Only the text of the entries below should appear in your exact transcription; leave out every picture.

[Questions regarding geometric shapes]

═══

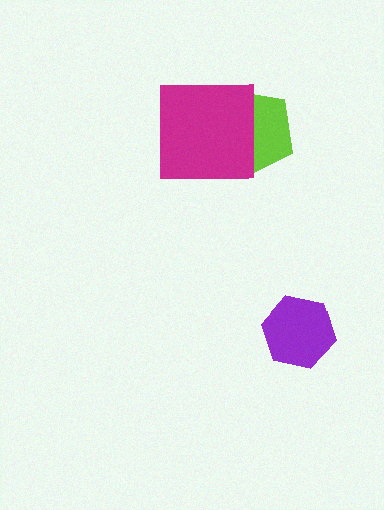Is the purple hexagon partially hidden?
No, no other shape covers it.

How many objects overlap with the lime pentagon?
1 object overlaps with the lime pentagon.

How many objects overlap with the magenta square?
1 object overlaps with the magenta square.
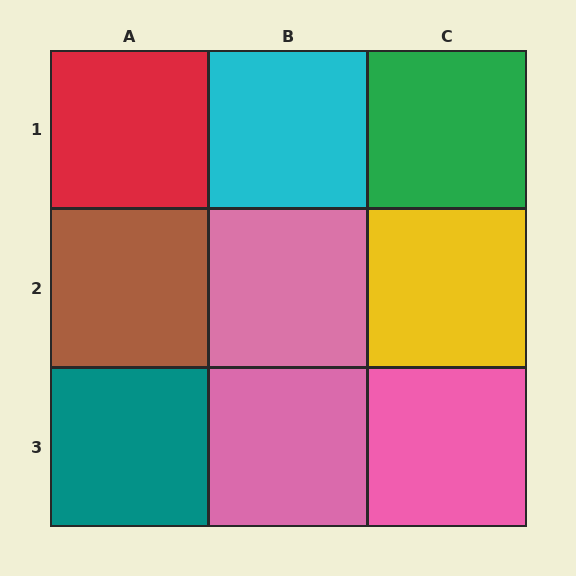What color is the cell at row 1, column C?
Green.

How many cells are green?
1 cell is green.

═══

__ANSWER SECTION__:
Is the purple hexagon partially hidden?
No, no other shape covers it.

How many objects overlap with the lime pentagon?
1 object overlaps with the lime pentagon.

How many objects overlap with the magenta square?
1 object overlaps with the magenta square.
What color is the cell at row 1, column C?
Green.

How many cells are green?
1 cell is green.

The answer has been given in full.